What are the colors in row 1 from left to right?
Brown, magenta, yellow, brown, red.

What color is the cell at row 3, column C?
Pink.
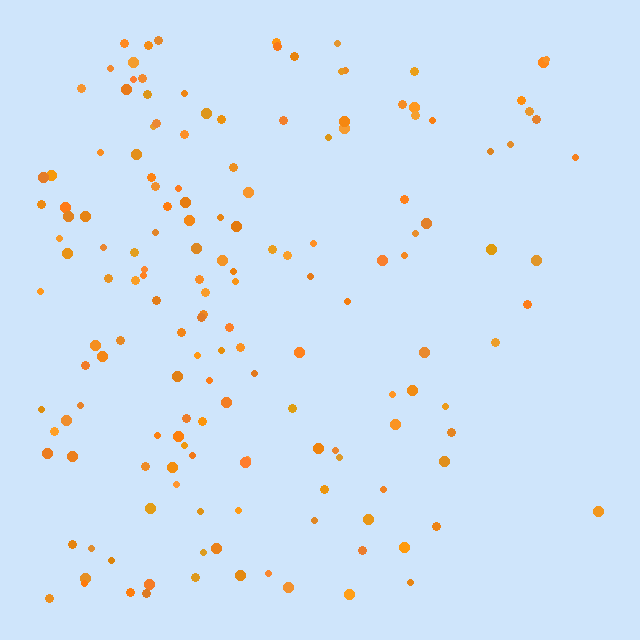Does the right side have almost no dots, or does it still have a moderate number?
Still a moderate number, just noticeably fewer than the left.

- - - - - - -

# REQUEST
All the material shown above is to be copied exactly, with no pictures carried over.

# THE RESULT
What are the colors in row 1 from left to right?
Brown, magenta, yellow, brown, red.

What color is the cell at row 3, column C?
Pink.
Does the right side have almost no dots, or does it still have a moderate number?
Still a moderate number, just noticeably fewer than the left.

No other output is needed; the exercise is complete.